# AIM
Both ends included, set down the lines from the line containing "How many levels of nesting are there?" through the last line of the records below, without pictures.

# SUPPLIED INFORMATION

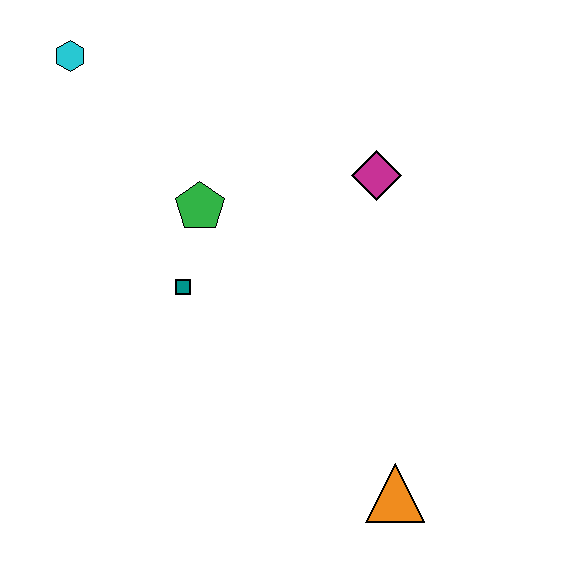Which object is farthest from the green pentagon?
The orange triangle is farthest from the green pentagon.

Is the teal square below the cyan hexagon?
Yes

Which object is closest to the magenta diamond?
The green pentagon is closest to the magenta diamond.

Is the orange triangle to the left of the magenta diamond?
No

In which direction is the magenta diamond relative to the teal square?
The magenta diamond is to the right of the teal square.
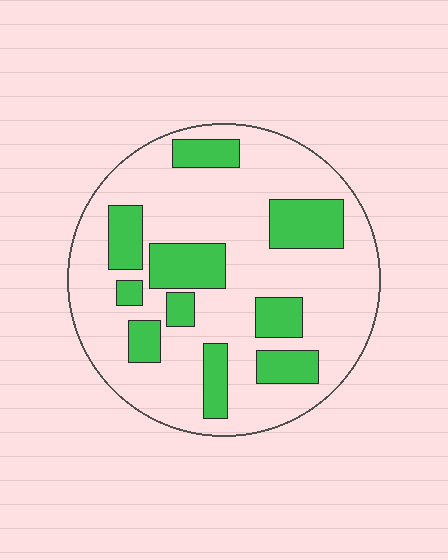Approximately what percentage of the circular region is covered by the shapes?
Approximately 25%.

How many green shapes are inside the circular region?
10.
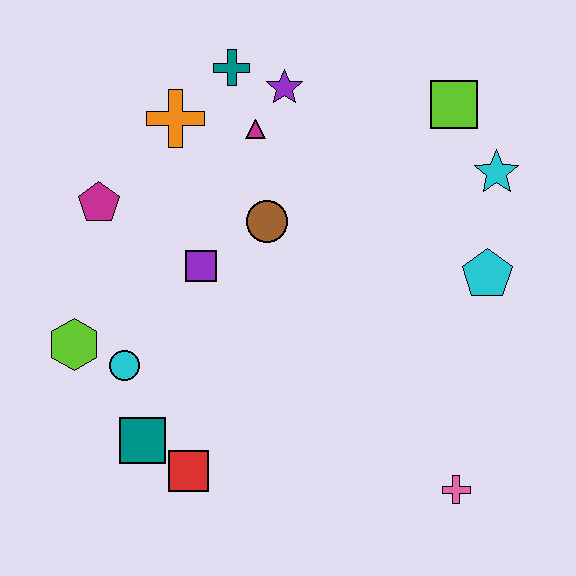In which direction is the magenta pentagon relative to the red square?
The magenta pentagon is above the red square.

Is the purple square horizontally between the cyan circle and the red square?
No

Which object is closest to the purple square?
The brown circle is closest to the purple square.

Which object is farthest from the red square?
The lime square is farthest from the red square.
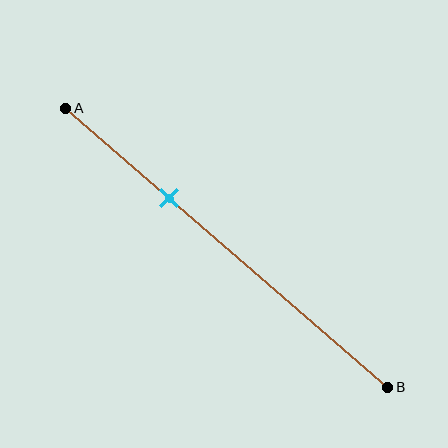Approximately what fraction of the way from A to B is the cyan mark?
The cyan mark is approximately 30% of the way from A to B.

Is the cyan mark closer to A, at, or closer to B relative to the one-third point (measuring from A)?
The cyan mark is approximately at the one-third point of segment AB.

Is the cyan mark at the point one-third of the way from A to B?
Yes, the mark is approximately at the one-third point.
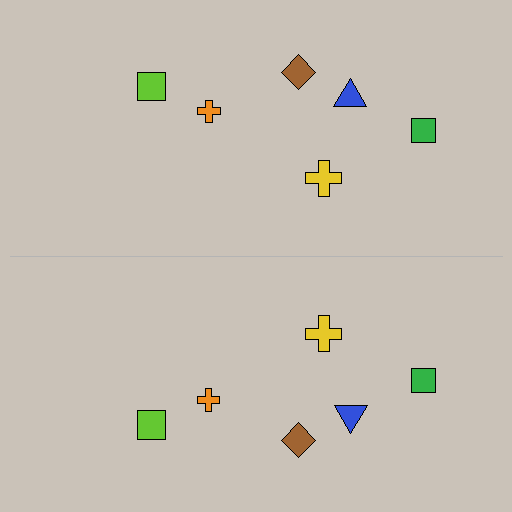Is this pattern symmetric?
Yes, this pattern has bilateral (reflection) symmetry.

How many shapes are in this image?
There are 12 shapes in this image.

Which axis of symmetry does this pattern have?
The pattern has a horizontal axis of symmetry running through the center of the image.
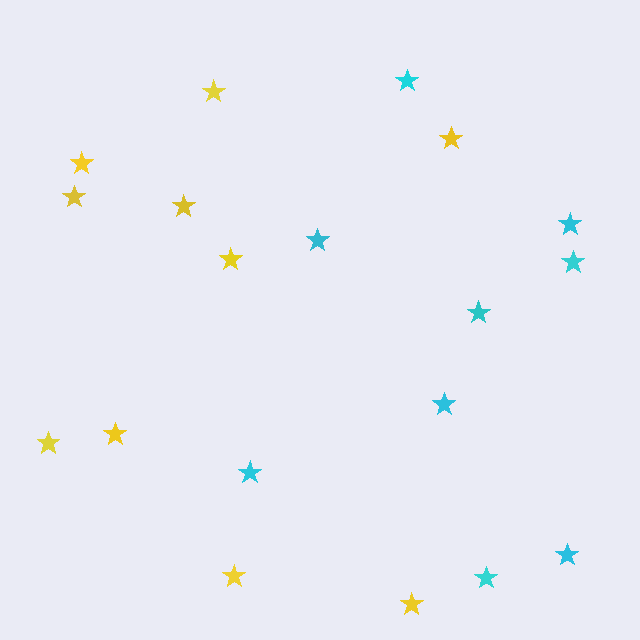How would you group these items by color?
There are 2 groups: one group of cyan stars (9) and one group of yellow stars (10).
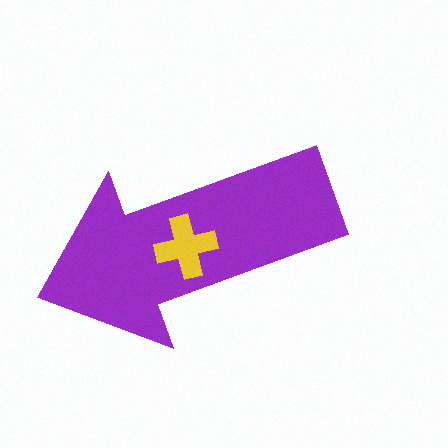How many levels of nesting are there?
2.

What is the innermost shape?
The yellow cross.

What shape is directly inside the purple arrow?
The yellow cross.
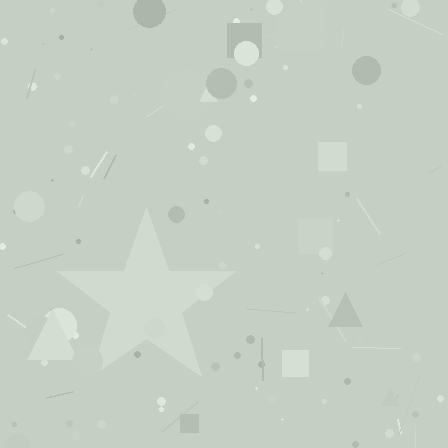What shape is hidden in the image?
A star is hidden in the image.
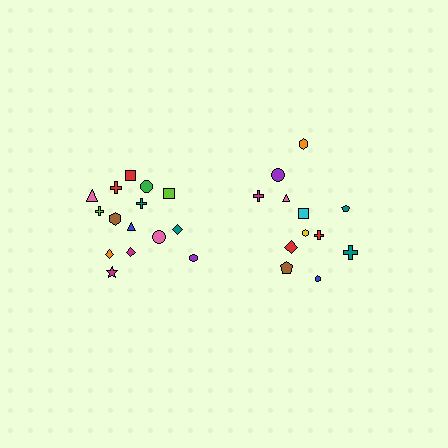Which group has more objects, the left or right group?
The left group.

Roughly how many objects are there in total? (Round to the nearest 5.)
Roughly 25 objects in total.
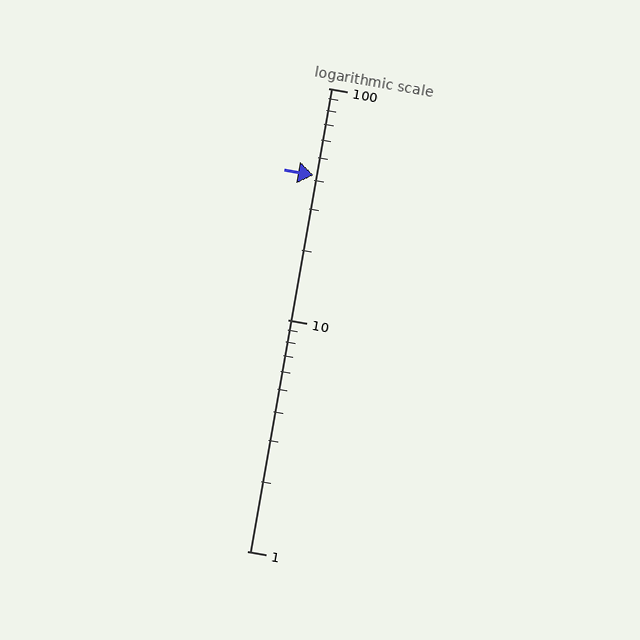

# RESULT
How many levels of nesting are there?
2.

What is the innermost shape?
The yellow cross.

What shape is directly inside the purple arrow?
The yellow cross.
What shape is hidden in the image?
A star is hidden in the image.
Which group has more objects, the left or right group?
The left group.

Roughly how many objects are there in total? (Round to the nearest 5.)
Roughly 25 objects in total.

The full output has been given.